» **What you are asked to do**
Set down only those lines that fall from the line containing "What distinguishes the two groups?" through the line containing "What geometric figure", unchanged and without pictures.

(Data entries)
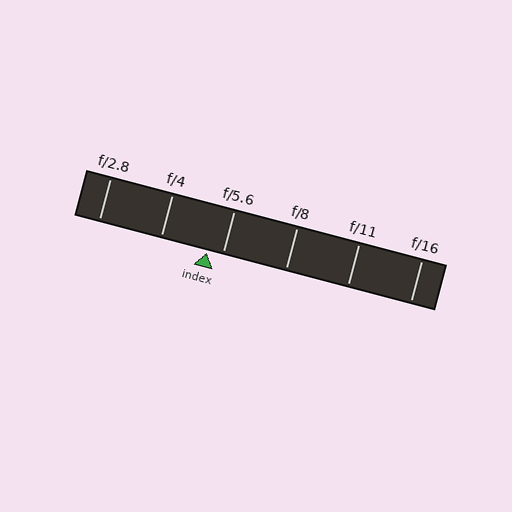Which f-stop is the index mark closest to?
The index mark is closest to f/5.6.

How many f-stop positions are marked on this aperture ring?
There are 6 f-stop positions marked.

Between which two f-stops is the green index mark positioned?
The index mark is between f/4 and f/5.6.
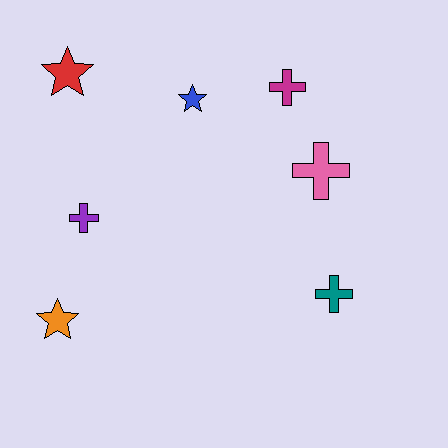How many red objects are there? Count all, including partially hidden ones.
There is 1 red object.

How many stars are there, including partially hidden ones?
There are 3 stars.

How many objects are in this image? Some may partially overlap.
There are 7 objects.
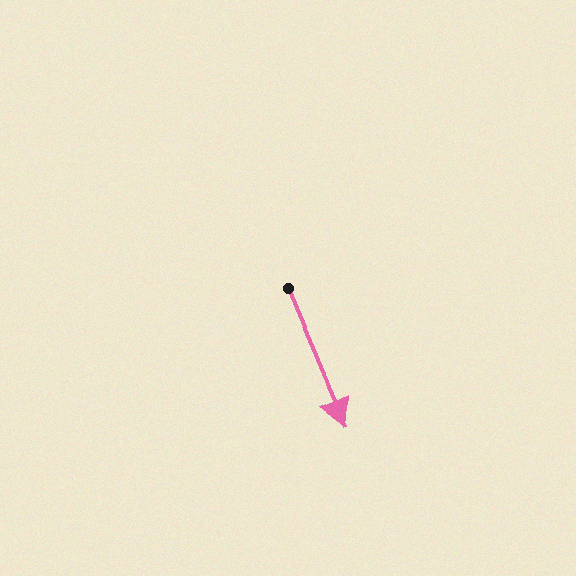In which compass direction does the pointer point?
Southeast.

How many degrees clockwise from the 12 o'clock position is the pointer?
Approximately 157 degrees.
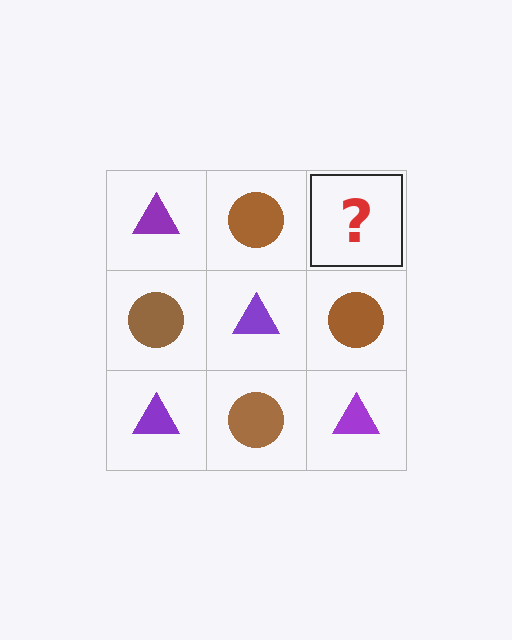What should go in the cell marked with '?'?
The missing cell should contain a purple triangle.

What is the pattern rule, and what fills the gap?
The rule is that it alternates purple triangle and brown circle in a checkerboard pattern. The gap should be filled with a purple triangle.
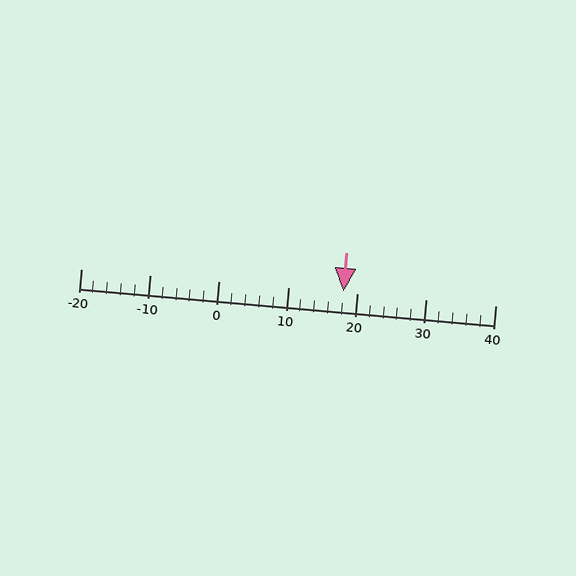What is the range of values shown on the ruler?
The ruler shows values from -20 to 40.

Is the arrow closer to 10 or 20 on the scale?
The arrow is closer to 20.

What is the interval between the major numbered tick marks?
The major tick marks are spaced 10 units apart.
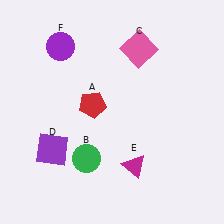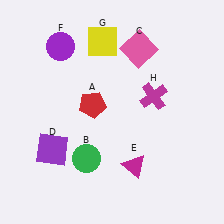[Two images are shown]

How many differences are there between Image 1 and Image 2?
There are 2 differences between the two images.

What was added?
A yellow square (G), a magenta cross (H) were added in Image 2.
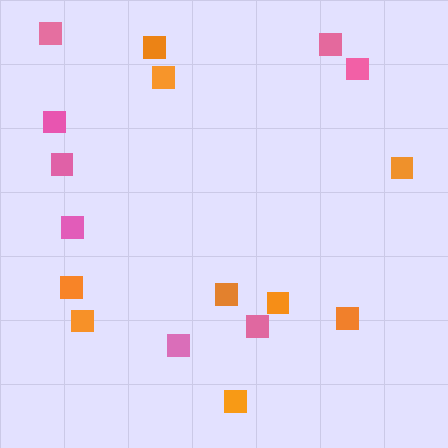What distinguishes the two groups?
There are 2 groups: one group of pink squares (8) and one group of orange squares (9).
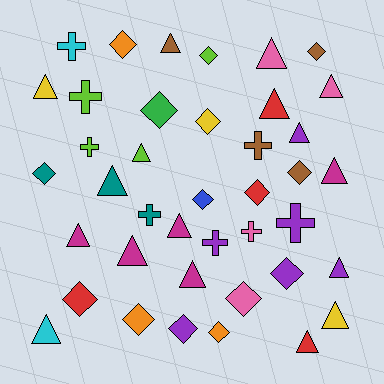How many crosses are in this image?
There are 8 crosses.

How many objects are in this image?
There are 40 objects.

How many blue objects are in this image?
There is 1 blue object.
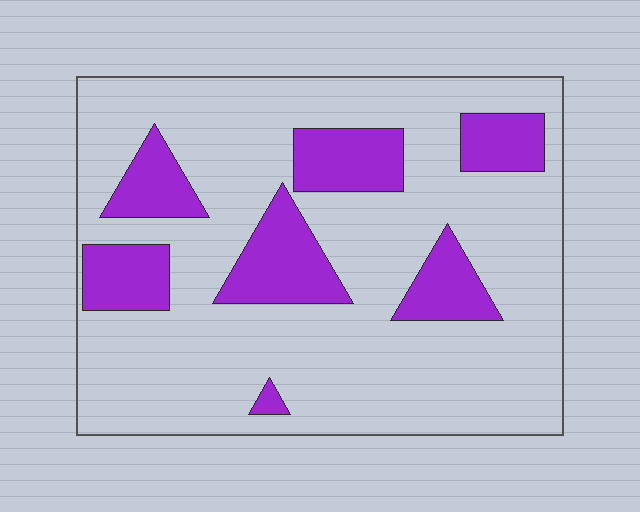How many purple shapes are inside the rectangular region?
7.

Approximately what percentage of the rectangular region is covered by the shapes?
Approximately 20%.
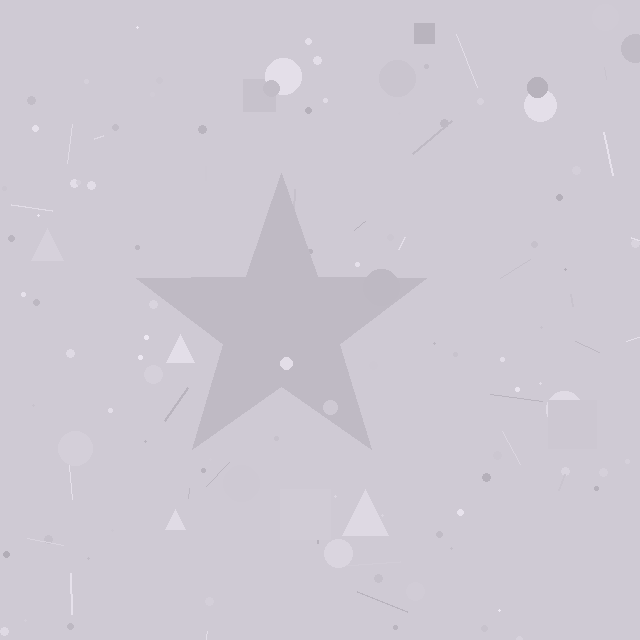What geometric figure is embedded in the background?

--

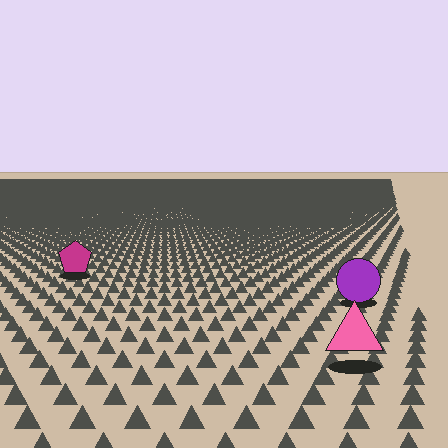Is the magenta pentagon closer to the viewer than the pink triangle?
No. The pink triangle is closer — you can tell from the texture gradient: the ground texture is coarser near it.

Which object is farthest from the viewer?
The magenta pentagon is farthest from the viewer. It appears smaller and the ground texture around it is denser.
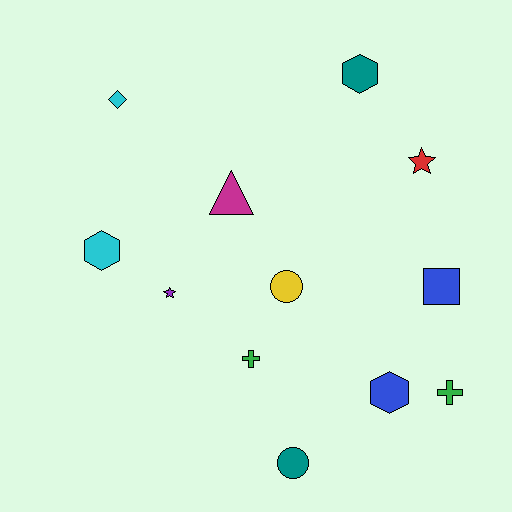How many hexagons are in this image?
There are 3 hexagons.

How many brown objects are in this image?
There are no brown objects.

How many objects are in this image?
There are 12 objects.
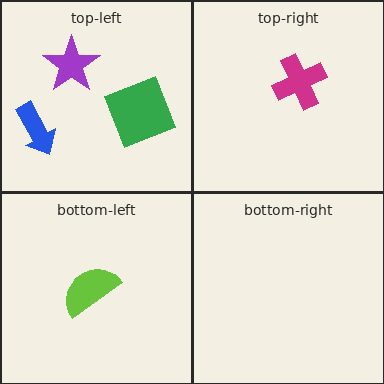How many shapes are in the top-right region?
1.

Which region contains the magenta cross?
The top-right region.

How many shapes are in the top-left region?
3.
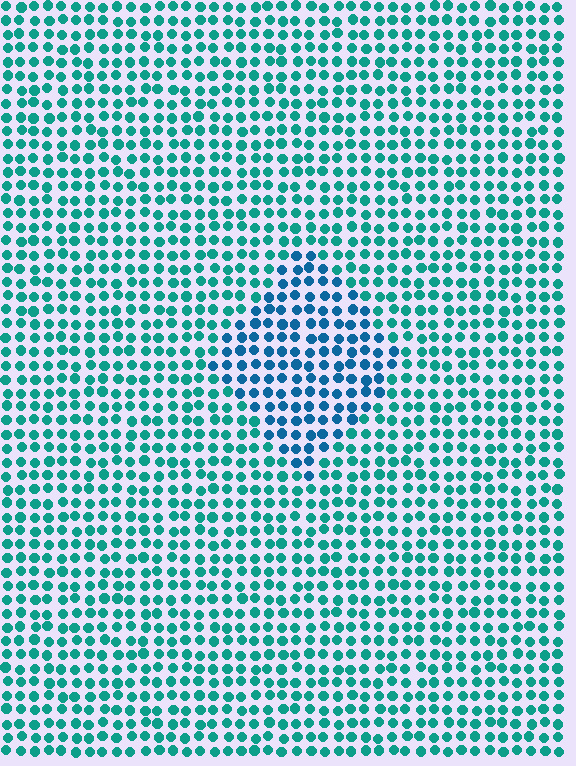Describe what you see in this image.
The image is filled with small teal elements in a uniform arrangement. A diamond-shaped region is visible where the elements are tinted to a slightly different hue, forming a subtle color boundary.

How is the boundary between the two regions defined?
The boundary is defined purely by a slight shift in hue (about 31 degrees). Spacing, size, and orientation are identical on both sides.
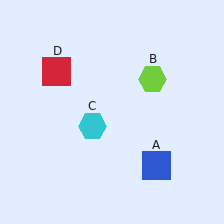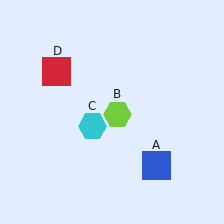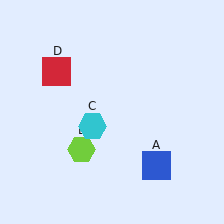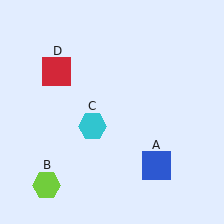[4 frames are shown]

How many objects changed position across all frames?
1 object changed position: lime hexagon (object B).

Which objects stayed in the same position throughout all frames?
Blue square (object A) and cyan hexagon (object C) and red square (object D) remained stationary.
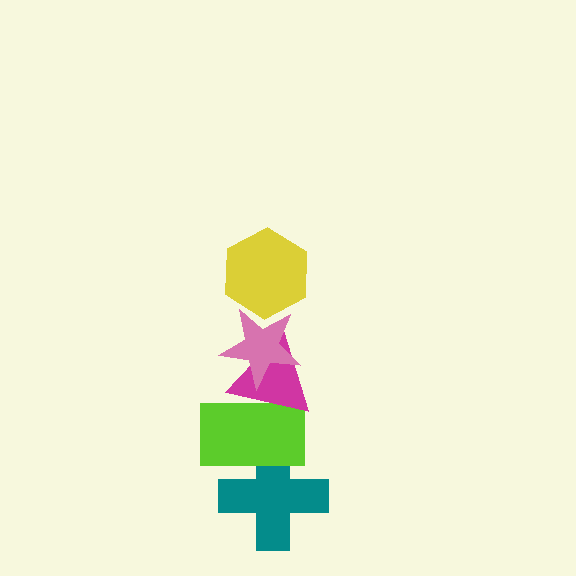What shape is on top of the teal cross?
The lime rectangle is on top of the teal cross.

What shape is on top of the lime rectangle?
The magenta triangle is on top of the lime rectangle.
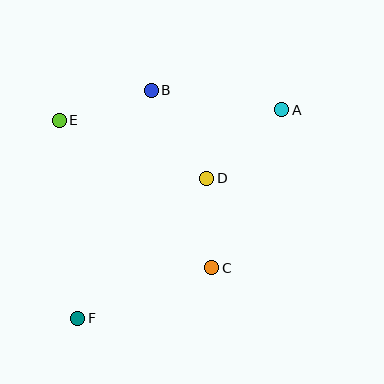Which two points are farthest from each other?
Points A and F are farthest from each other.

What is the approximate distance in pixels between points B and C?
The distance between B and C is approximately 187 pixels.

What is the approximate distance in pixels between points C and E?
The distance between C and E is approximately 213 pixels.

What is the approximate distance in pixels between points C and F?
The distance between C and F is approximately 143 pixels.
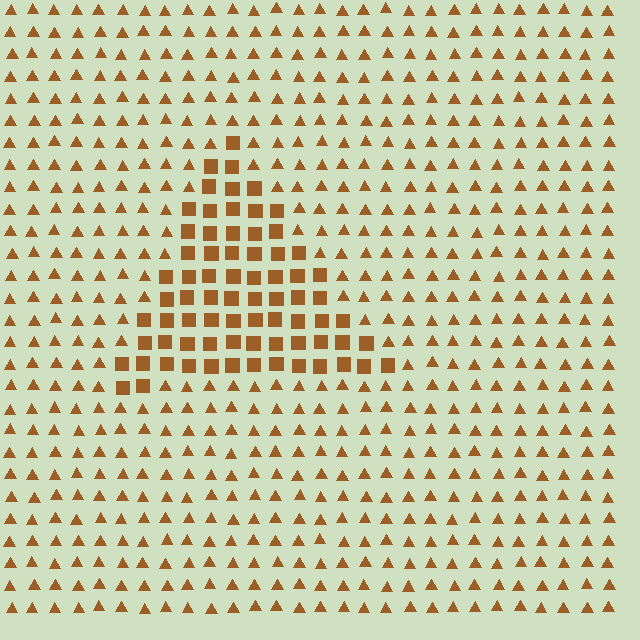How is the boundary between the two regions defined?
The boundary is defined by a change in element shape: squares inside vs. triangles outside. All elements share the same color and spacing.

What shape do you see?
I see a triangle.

» **Task output**
What distinguishes the two groups?
There are 2 groups: one group of pink squares (8) and one group of orange squares (9).
How many crosses are in this image?
There are 8 crosses.

How many objects are in this image?
There are 40 objects.

How many blue objects are in this image?
There is 1 blue object.
How many purple shapes are inside the rectangular region?
7.

Approximately what percentage of the rectangular region is covered by the shapes?
Approximately 20%.
What geometric figure is embedded in the background?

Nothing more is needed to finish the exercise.